■ Goal: Restate the records below word for word, and omit the images they hold.

◆ ◆ ◆

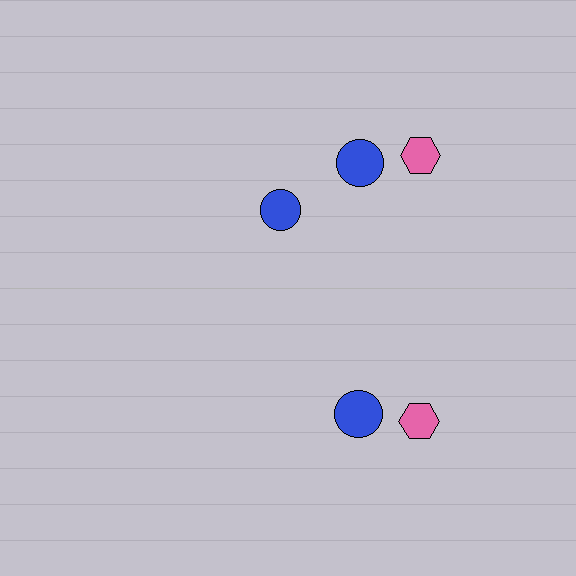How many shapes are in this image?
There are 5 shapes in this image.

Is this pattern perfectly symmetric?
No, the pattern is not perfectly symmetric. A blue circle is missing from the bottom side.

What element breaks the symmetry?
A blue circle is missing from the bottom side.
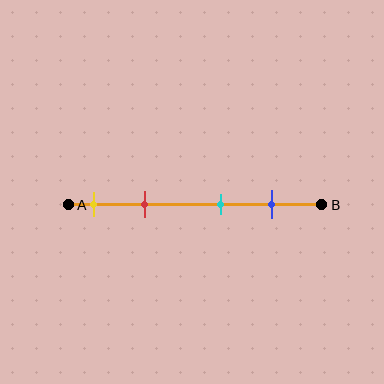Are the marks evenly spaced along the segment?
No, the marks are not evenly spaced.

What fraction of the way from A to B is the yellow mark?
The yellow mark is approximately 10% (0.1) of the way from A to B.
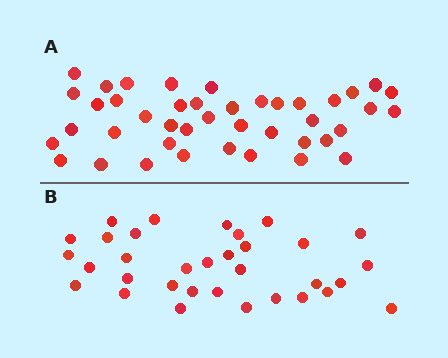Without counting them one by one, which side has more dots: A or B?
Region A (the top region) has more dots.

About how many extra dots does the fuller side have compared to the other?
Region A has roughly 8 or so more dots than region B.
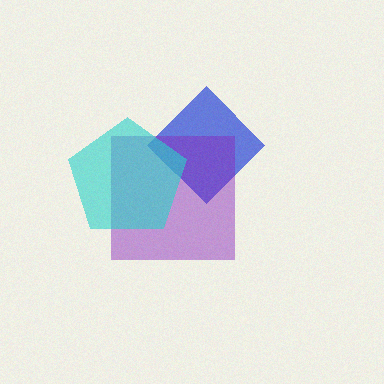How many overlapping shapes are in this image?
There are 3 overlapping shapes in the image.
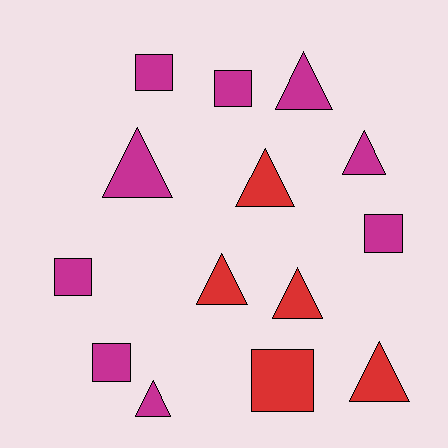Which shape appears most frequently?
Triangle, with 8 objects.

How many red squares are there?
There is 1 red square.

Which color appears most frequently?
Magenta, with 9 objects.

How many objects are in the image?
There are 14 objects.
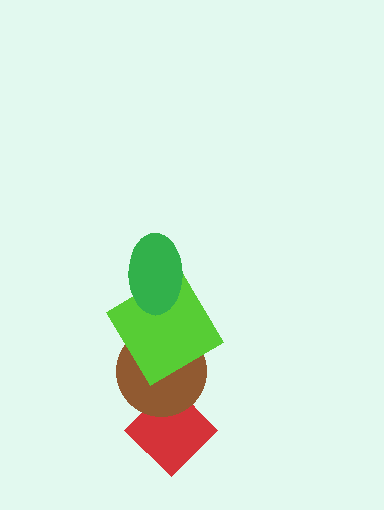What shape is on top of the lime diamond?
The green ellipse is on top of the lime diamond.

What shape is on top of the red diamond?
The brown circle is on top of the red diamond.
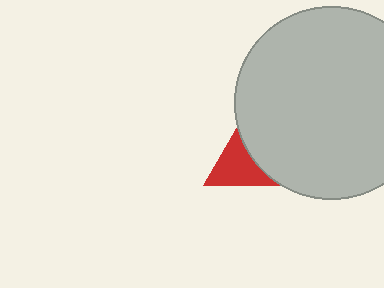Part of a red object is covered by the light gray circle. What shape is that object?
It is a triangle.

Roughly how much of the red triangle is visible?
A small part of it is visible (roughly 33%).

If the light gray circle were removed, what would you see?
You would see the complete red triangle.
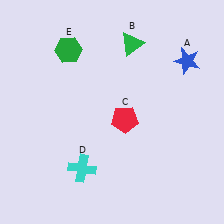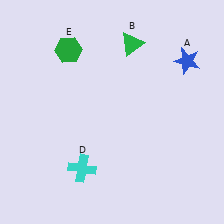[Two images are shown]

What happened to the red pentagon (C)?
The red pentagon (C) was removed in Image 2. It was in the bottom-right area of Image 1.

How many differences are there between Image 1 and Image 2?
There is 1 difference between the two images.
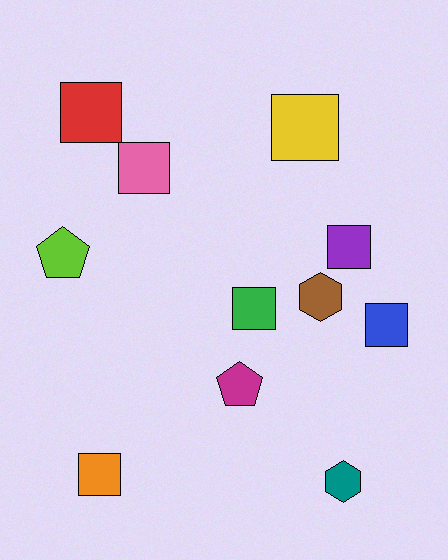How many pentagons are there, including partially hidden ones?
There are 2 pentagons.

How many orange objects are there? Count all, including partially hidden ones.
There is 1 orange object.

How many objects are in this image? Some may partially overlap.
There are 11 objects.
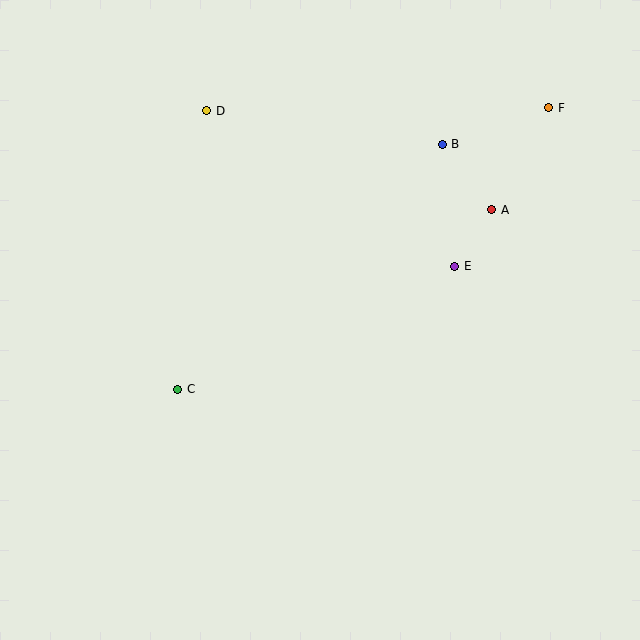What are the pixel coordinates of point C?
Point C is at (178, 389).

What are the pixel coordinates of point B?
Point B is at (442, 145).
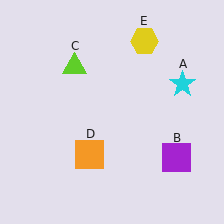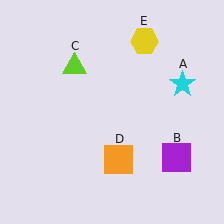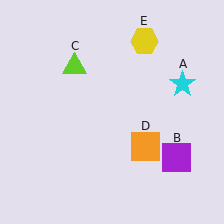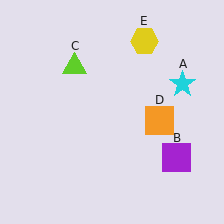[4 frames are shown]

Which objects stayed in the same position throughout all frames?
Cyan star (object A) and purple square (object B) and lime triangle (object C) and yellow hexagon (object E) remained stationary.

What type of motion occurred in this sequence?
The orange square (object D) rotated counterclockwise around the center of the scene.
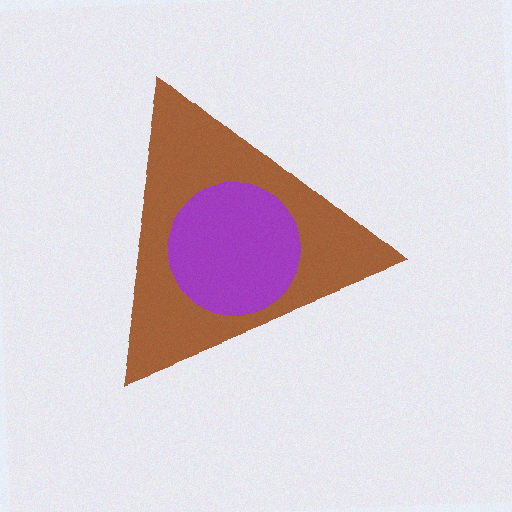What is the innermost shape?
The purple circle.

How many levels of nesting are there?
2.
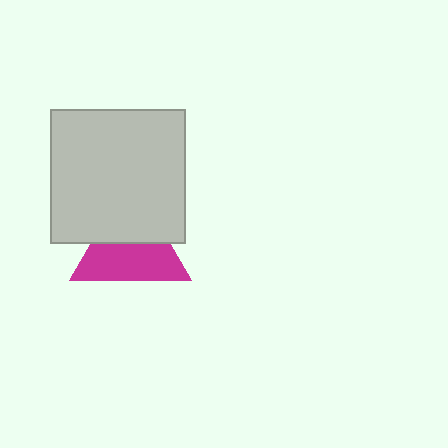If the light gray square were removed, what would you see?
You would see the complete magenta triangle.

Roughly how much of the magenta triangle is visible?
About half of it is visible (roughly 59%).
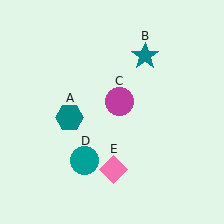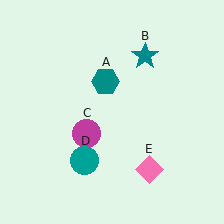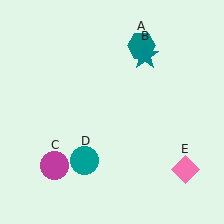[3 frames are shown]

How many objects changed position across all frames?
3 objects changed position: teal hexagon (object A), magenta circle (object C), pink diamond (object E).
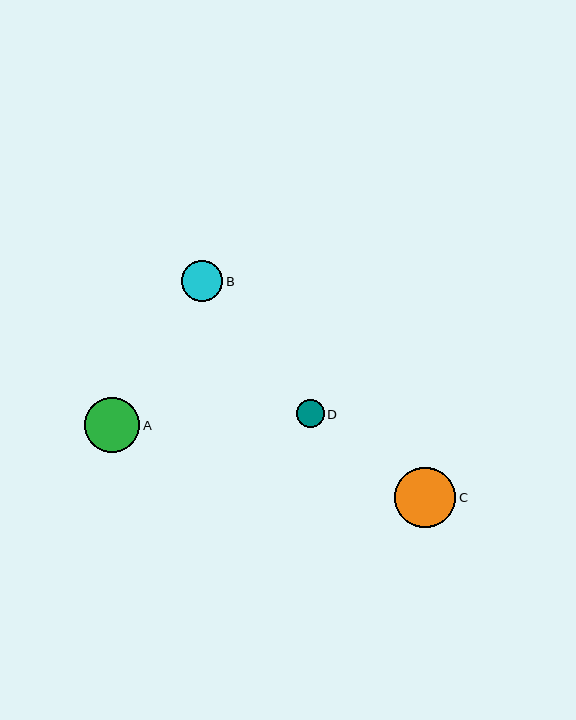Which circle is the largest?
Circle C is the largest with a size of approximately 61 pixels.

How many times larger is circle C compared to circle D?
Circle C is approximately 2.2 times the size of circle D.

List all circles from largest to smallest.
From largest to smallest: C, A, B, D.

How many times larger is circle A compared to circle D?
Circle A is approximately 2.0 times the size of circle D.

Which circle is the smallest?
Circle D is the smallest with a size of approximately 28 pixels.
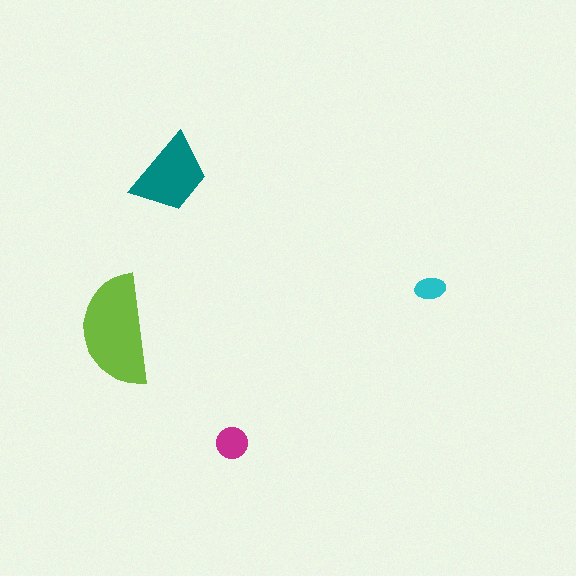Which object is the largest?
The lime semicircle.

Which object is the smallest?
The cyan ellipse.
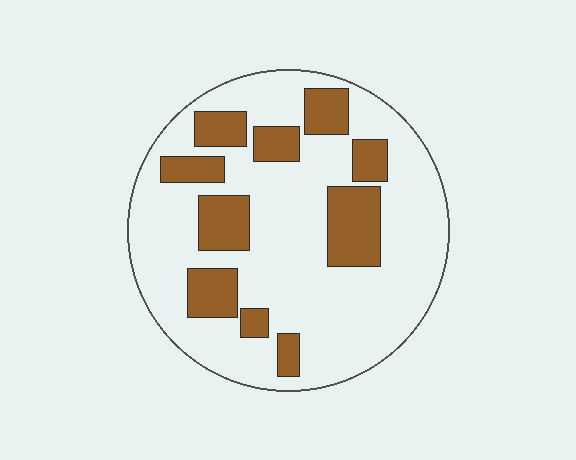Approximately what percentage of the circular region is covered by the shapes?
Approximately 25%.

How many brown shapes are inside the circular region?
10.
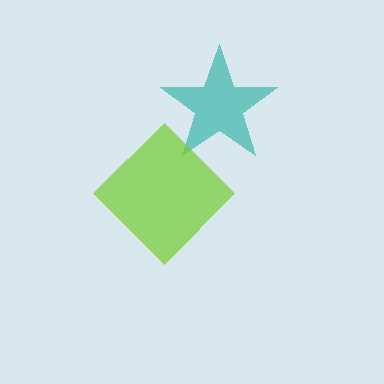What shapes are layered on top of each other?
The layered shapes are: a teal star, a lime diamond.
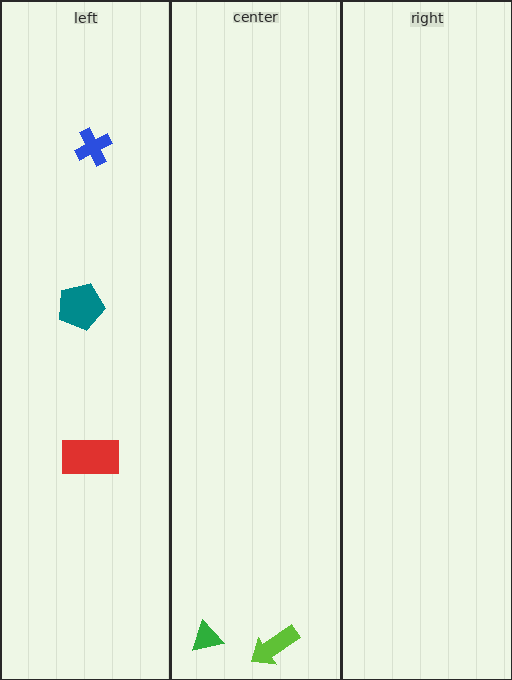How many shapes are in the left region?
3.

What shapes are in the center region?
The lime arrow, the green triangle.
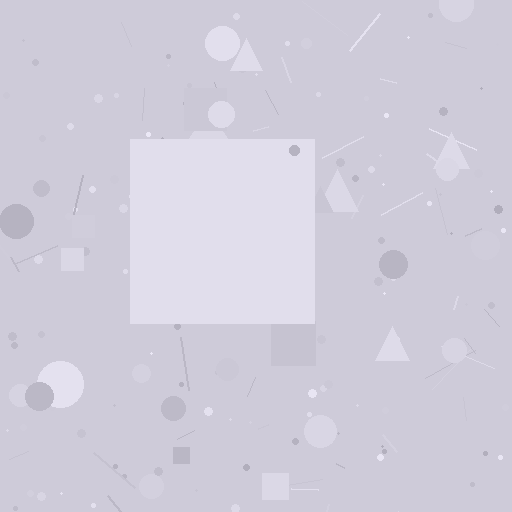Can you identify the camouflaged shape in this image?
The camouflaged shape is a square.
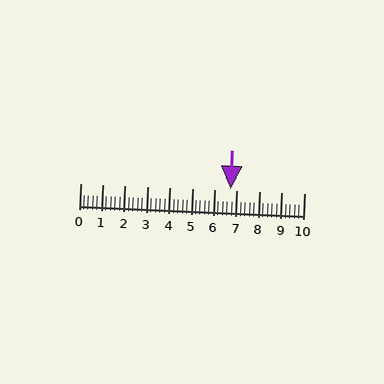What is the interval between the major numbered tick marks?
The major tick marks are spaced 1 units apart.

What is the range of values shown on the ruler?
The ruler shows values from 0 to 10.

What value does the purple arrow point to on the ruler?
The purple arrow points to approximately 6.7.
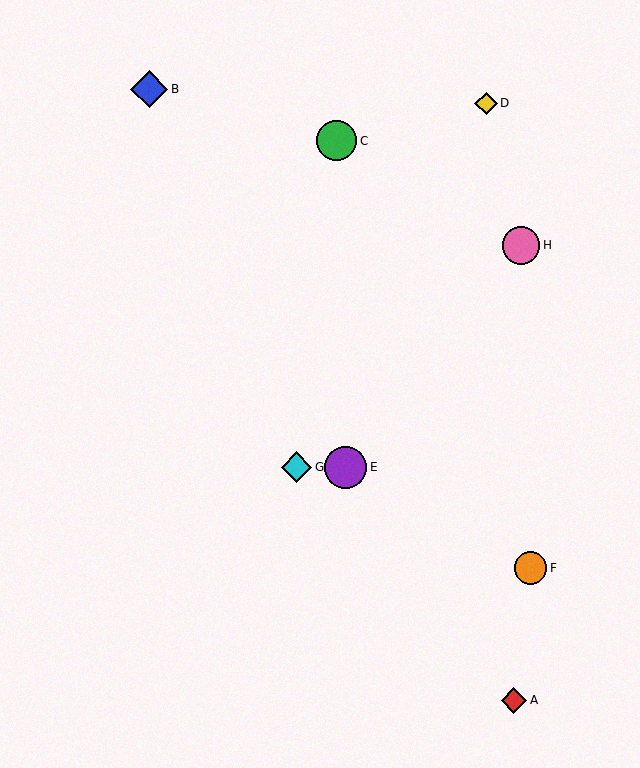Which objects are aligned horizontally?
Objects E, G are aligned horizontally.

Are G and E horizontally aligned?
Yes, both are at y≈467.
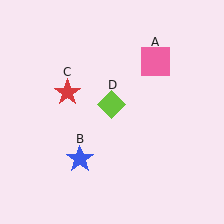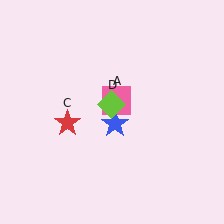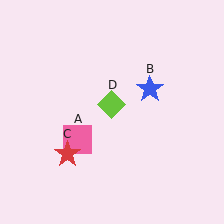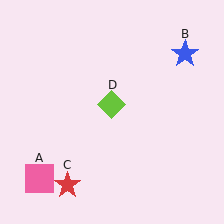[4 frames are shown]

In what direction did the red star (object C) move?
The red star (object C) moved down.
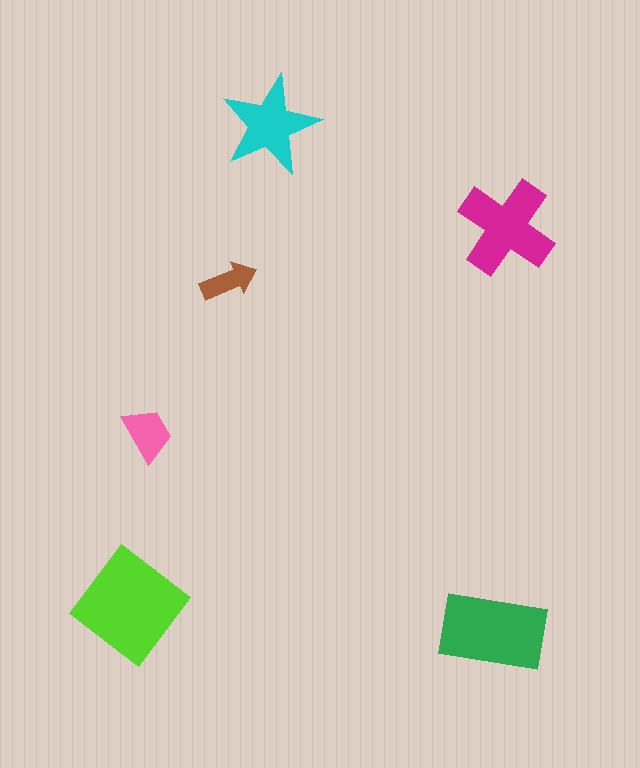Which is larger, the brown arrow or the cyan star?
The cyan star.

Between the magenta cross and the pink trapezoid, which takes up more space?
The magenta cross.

◆ ◆ ◆

■ Correct response:
How many shapes are in this image?
There are 5 shapes in this image.

Is this pattern perfectly symmetric?
No, the pattern is not perfectly symmetric. A blue circle is missing from the bottom side.

What element breaks the symmetry?
A blue circle is missing from the bottom side.
Are the marks evenly spaced along the segment?
No, the marks are not evenly spaced.

What fraction of the way from A to B is the yellow mark?
The yellow mark is approximately 10% (0.1) of the way from A to B.
Without counting them one by one, which side has more dots: A or B?
Region A (the top region) has more dots.

About how many extra dots does the fuller side have compared to the other?
Region A has roughly 8 or so more dots than region B.
How many overlapping shapes are in this image?
There are 3 overlapping shapes in the image.
Which shape appears most frequently?
Triangle, with 8 objects.

How many red squares are there?
There is 1 red square.

Which color appears most frequently?
Magenta, with 9 objects.

How many objects are in the image?
There are 14 objects.
What shape is on top of the lime diamond?
The green ellipse is on top of the lime diamond.

What shape is on top of the red diamond?
The brown circle is on top of the red diamond.
Part of a red object is covered by the light gray circle. What shape is that object?
It is a triangle.

Roughly how much of the red triangle is visible?
A small part of it is visible (roughly 33%).

If the light gray circle were removed, what would you see?
You would see the complete red triangle.
[Two images are shown]

What happened to the red pentagon (C)?
The red pentagon (C) was removed in Image 2. It was in the bottom-right area of Image 1.

How many differences are there between Image 1 and Image 2?
There is 1 difference between the two images.
How many pentagons are there, including partially hidden ones?
There are 2 pentagons.

How many orange objects are there? Count all, including partially hidden ones.
There is 1 orange object.

How many objects are in this image? Some may partially overlap.
There are 11 objects.
What are the pixel coordinates of point C?
Point C is at (178, 389).

What are the pixel coordinates of point B?
Point B is at (442, 145).
[4 frames are shown]

Which objects stayed in the same position throughout all frames?
Cyan star (object A) and purple square (object B) and lime triangle (object C) and yellow hexagon (object E) remained stationary.

What type of motion occurred in this sequence?
The orange square (object D) rotated counterclockwise around the center of the scene.
What is the innermost shape?
The purple circle.

How many levels of nesting are there?
2.
If the light gray square were removed, what would you see?
You would see the complete magenta triangle.

Roughly how much of the magenta triangle is visible?
About half of it is visible (roughly 59%).
[3 frames are shown]

How many objects changed position across all frames?
3 objects changed position: teal hexagon (object A), magenta circle (object C), pink diamond (object E).
Which circle is the largest?
Circle C is the largest with a size of approximately 61 pixels.

How many times larger is circle C compared to circle D?
Circle C is approximately 2.2 times the size of circle D.

List all circles from largest to smallest.
From largest to smallest: C, A, B, D.

How many times larger is circle A compared to circle D?
Circle A is approximately 2.0 times the size of circle D.

Which circle is the smallest?
Circle D is the smallest with a size of approximately 28 pixels.
Which object is the largest?
The lime semicircle.

Which object is the smallest?
The cyan ellipse.
Approximately what percentage of the circular region is covered by the shapes?
Approximately 25%.

How many brown shapes are inside the circular region?
10.
What shapes are layered on top of each other?
The layered shapes are: a teal star, a lime diamond.
How many shapes are in the left region?
3.

What shapes are in the center region?
The lime arrow, the green triangle.
Can you identify the camouflaged shape in this image?
The camouflaged shape is a square.
What is the interval between the major numbered tick marks?
The major tick marks are spaced 1 units apart.

What is the range of values shown on the ruler?
The ruler shows values from 0 to 10.

What value does the purple arrow point to on the ruler?
The purple arrow points to approximately 6.7.
Which objects are aligned horizontally?
Objects E, G are aligned horizontally.

Are G and E horizontally aligned?
Yes, both are at y≈467.
[4 frames are shown]

In what direction did the red star (object C) move?
The red star (object C) moved down.
Which is larger, the brown arrow or the cyan star?
The cyan star.

Between the magenta cross and the pink trapezoid, which takes up more space?
The magenta cross.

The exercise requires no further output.